*STATED PROBLEM*. Please transcribe the records precisely; pictures stay out of your copy.

*DATA PROVIDED*.
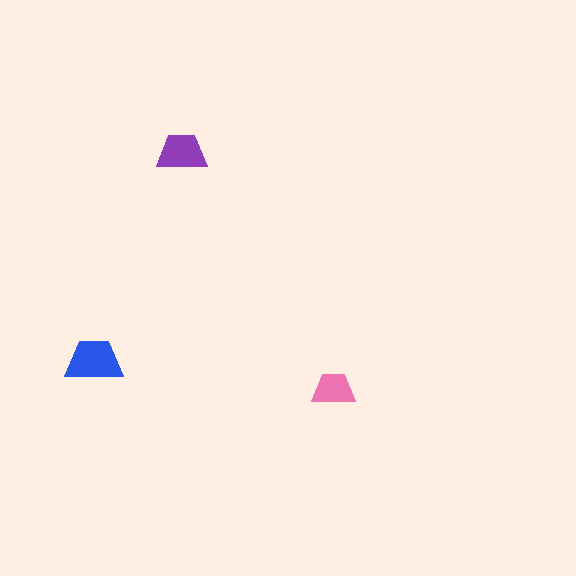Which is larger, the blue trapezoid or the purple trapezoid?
The blue one.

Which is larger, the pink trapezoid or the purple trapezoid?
The purple one.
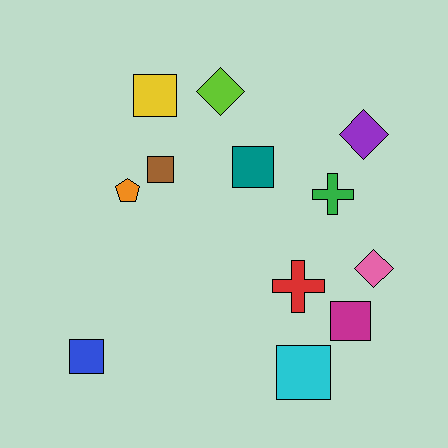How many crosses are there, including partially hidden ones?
There are 2 crosses.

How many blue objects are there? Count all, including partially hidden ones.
There is 1 blue object.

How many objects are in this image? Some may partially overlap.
There are 12 objects.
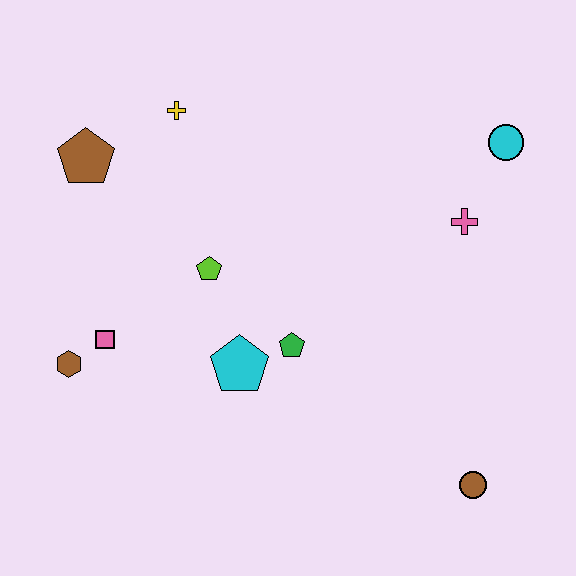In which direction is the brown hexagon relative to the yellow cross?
The brown hexagon is below the yellow cross.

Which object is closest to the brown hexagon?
The pink square is closest to the brown hexagon.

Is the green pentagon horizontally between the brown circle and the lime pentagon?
Yes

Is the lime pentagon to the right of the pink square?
Yes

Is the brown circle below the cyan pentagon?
Yes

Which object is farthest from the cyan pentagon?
The cyan circle is farthest from the cyan pentagon.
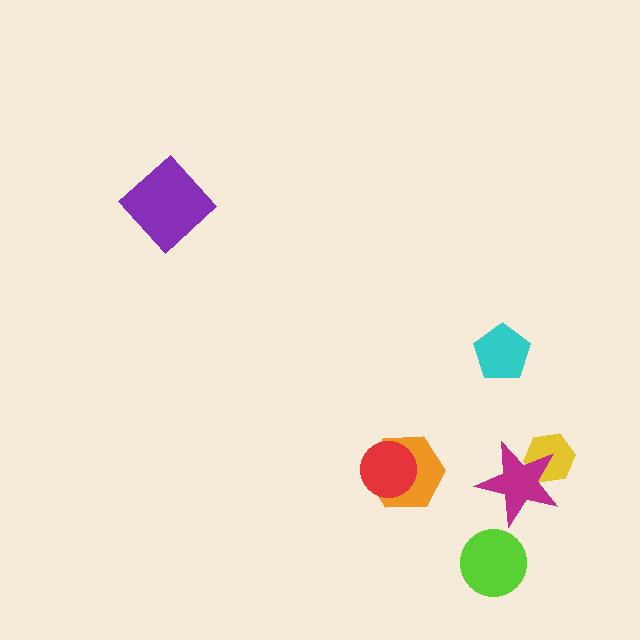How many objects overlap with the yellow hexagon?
1 object overlaps with the yellow hexagon.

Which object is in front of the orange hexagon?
The red circle is in front of the orange hexagon.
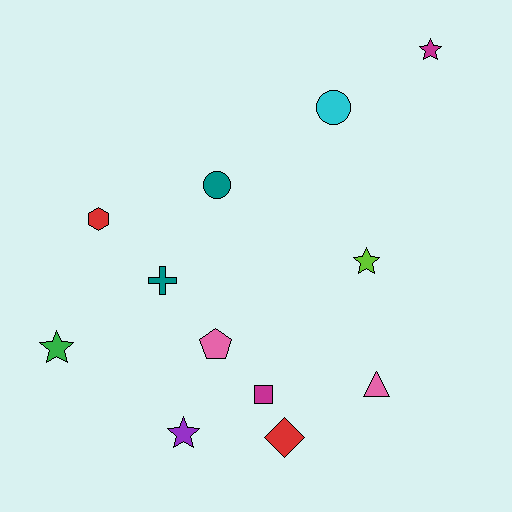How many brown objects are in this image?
There are no brown objects.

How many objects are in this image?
There are 12 objects.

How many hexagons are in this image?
There is 1 hexagon.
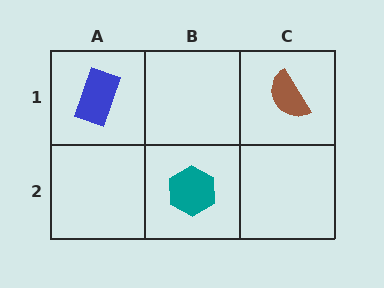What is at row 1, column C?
A brown semicircle.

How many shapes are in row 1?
2 shapes.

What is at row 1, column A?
A blue rectangle.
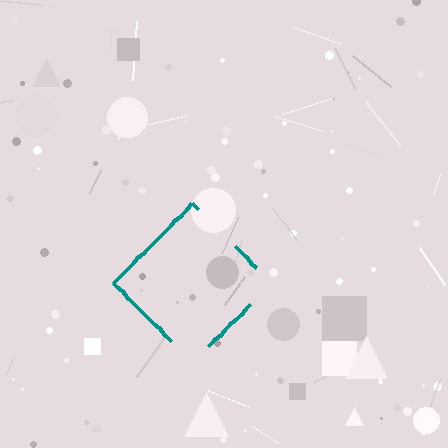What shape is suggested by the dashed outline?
The dashed outline suggests a diamond.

*RESPONSE BELOW*.
Which is larger, the blue trapezoid or the purple trapezoid?
The blue one.

Which is larger, the pink trapezoid or the purple trapezoid?
The purple one.
How many crosses are there, including partially hidden ones?
There are 2 crosses.

How many blue objects are there? Count all, including partially hidden ones.
There is 1 blue object.

How many objects are in this image? Some may partially overlap.
There are 12 objects.
In which direction is the brown hexagon relative to the yellow cross?
The brown hexagon is below the yellow cross.

Which object is closest to the brown hexagon?
The pink square is closest to the brown hexagon.

Is the green pentagon horizontally between the brown circle and the lime pentagon?
Yes

Is the lime pentagon to the right of the pink square?
Yes

Is the brown circle below the cyan pentagon?
Yes

Which object is farthest from the cyan pentagon?
The cyan circle is farthest from the cyan pentagon.
How many objects overlap with the yellow hexagon?
1 object overlaps with the yellow hexagon.

Which object is in front of the orange hexagon?
The red circle is in front of the orange hexagon.
How many brown objects are in this image?
There are no brown objects.

How many objects are in this image?
There are 12 objects.

How many hexagons are in this image?
There is 1 hexagon.
What is at row 1, column C?
A brown semicircle.

How many shapes are in row 1?
2 shapes.

What is at row 1, column A?
A blue rectangle.
What shape is suggested by the dashed outline?
The dashed outline suggests a diamond.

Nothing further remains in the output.